Given exercise » Only the lines from the one containing "What is the length of the purple segment?" to the end of the material are to be copied, exactly and in full; images stay out.

:: Data to use

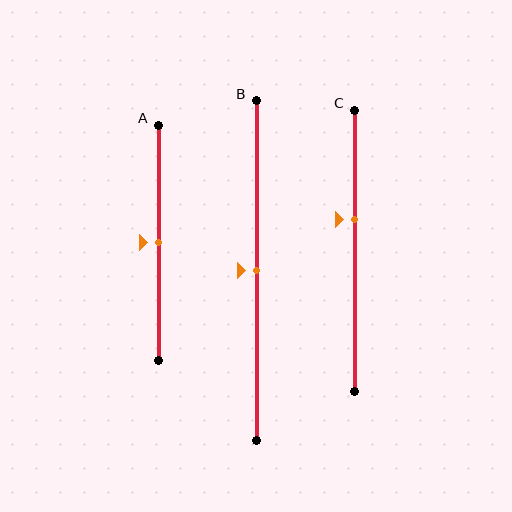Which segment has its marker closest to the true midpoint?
Segment A has its marker closest to the true midpoint.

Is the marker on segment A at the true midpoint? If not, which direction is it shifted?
Yes, the marker on segment A is at the true midpoint.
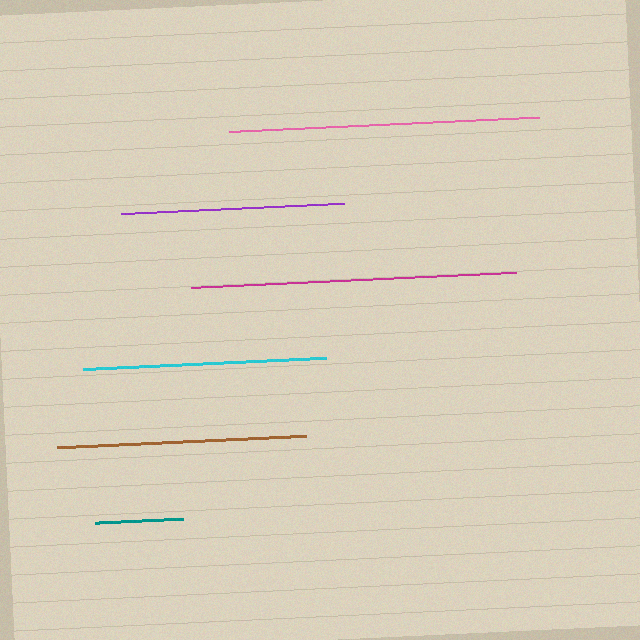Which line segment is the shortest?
The teal line is the shortest at approximately 88 pixels.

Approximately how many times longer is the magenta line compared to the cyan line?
The magenta line is approximately 1.3 times the length of the cyan line.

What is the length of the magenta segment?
The magenta segment is approximately 325 pixels long.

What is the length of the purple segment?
The purple segment is approximately 223 pixels long.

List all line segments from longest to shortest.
From longest to shortest: magenta and pink (about equal), brown and cyan (about equal), purple, teal.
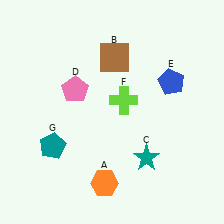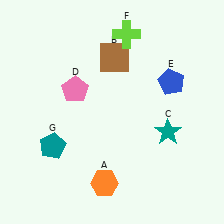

::::

Answer for the task »
What is the length of the purple segment?
The purple segment is approximately 223 pixels long.

List all line segments from longest to shortest.
From longest to shortest: magenta and pink (about equal), brown and cyan (about equal), purple, teal.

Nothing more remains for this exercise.